* [Requirement]:
Write the data out again exactly, with no pictures.

□ □ □ □ □ □ □

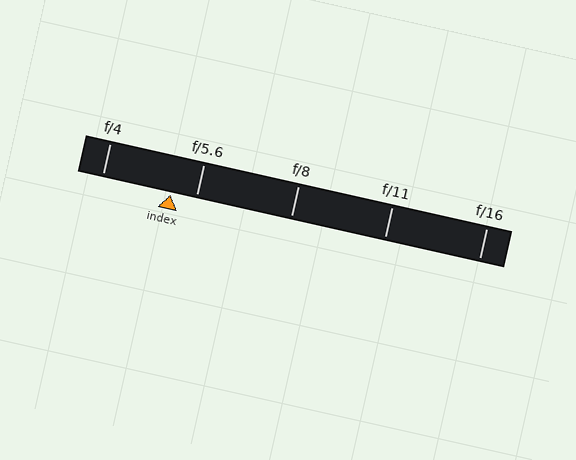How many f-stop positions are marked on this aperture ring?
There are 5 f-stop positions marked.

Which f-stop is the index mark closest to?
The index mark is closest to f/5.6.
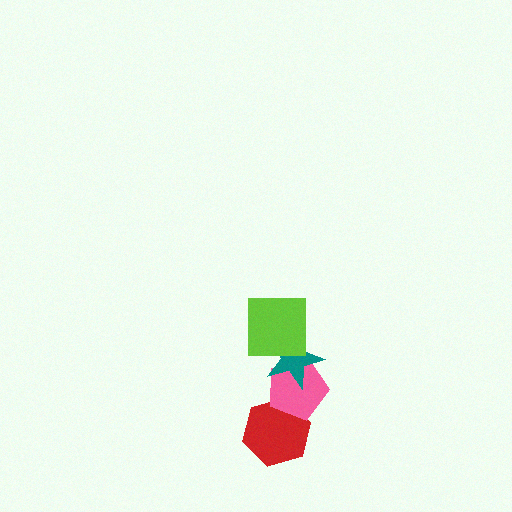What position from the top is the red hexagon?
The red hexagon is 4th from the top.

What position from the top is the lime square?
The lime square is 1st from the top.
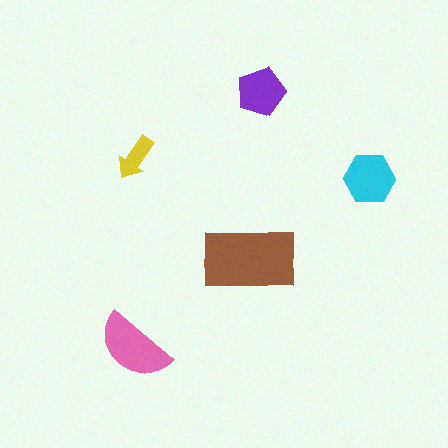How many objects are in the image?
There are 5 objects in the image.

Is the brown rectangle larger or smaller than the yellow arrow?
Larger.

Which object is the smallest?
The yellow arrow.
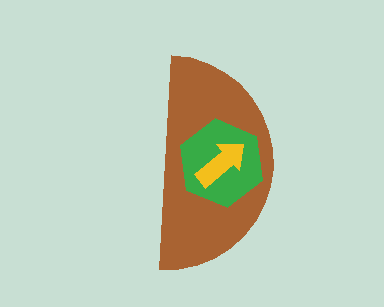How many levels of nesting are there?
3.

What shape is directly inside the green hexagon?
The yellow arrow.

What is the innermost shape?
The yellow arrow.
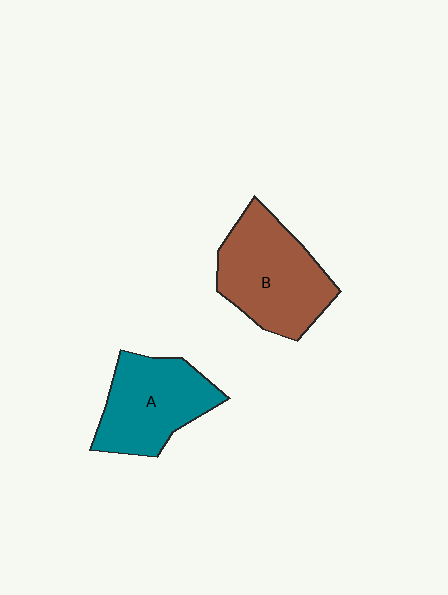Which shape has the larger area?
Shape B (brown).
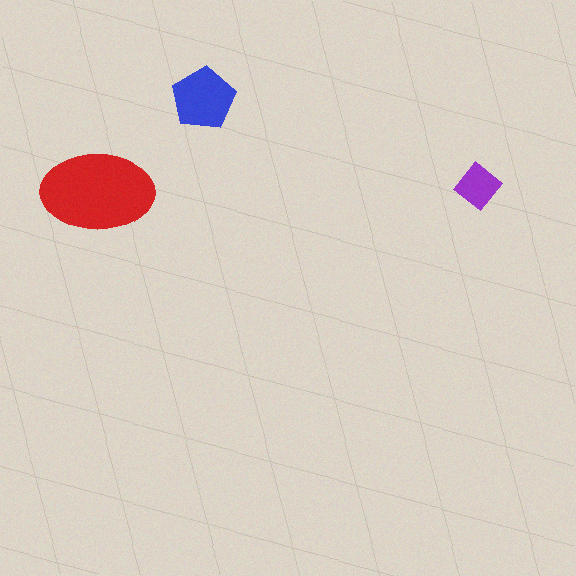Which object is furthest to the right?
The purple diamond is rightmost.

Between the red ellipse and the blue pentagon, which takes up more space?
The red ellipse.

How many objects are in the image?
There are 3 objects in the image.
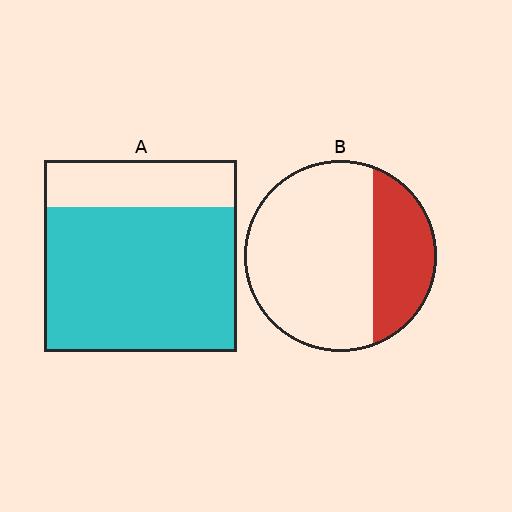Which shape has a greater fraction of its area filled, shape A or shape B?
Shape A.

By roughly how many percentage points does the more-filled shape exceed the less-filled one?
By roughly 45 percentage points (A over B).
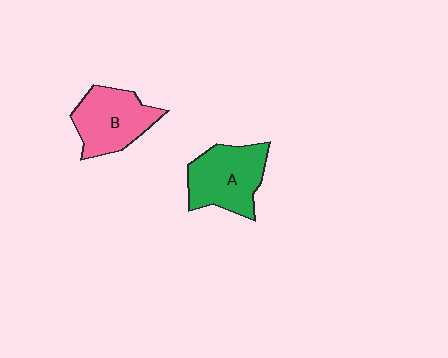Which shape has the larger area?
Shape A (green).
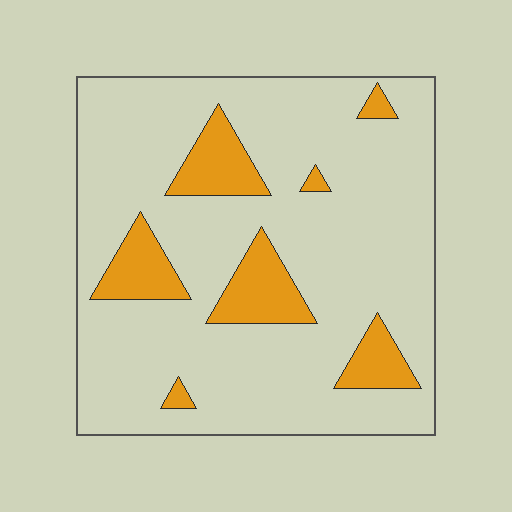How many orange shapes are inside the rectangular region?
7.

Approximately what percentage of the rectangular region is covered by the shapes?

□ □ □ □ □ □ □

* [Task result]:
How many f-stop positions are marked on this aperture ring?
There are 5 f-stop positions marked.

Which f-stop is the index mark closest to?
The index mark is closest to f/5.6.
What position from the top is the red hexagon?
The red hexagon is 4th from the top.

What position from the top is the lime square?
The lime square is 1st from the top.
How many objects are in the image?
There are 5 objects in the image.

Is the brown rectangle larger or smaller than the yellow arrow?
Larger.

Which object is the smallest?
The yellow arrow.
How many levels of nesting are there?
3.

What shape is directly inside the green hexagon?
The yellow arrow.

What is the innermost shape?
The yellow arrow.
Which shape has the larger area?
Shape B (brown).
Which object is furthest to the right?
The purple diamond is rightmost.

Between the red ellipse and the blue pentagon, which takes up more space?
The red ellipse.

How many objects are in the image?
There are 3 objects in the image.
Which shape has a greater fraction of its area filled, shape A or shape B?
Shape A.

By roughly how many percentage points does the more-filled shape exceed the less-filled one?
By roughly 45 percentage points (A over B).
Which shape has the larger area?
Shape A (green).
How many orange shapes are inside the rectangular region?
7.

Approximately what percentage of the rectangular region is covered by the shapes?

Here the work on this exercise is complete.